> **Given records**:
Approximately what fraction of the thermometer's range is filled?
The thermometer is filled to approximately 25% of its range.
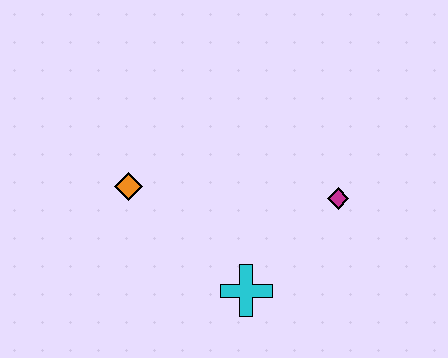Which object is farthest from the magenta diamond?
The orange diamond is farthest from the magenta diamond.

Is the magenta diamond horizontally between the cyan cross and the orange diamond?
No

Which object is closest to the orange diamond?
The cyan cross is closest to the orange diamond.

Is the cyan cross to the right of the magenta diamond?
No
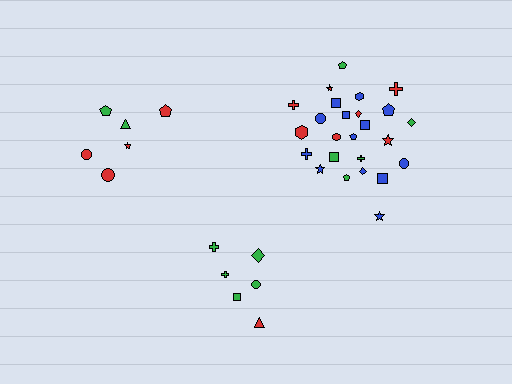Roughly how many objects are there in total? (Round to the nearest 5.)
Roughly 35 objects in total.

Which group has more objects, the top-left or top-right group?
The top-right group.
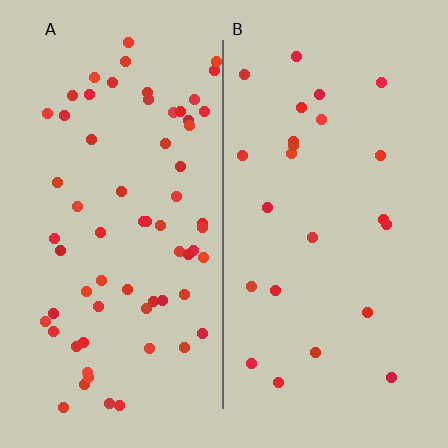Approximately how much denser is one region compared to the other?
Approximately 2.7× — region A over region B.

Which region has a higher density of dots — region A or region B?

> **What to produce**: Output precisely the lines in the material above from the line containing "Is the cyan" through its last line, and omit pictures.

> **Solution to this exercise**:
Is the cyan cross to the right of the magenta diamond?
No
Roughly how many objects are there in total? (Round to the nearest 5.)
Roughly 35 objects in total.

Which group has more objects, the top-left or top-right group?
The top-right group.
Approximately how much denser is one region compared to the other?
Approximately 2.7× — region A over region B.

Which region has a higher density of dots — region A or region B?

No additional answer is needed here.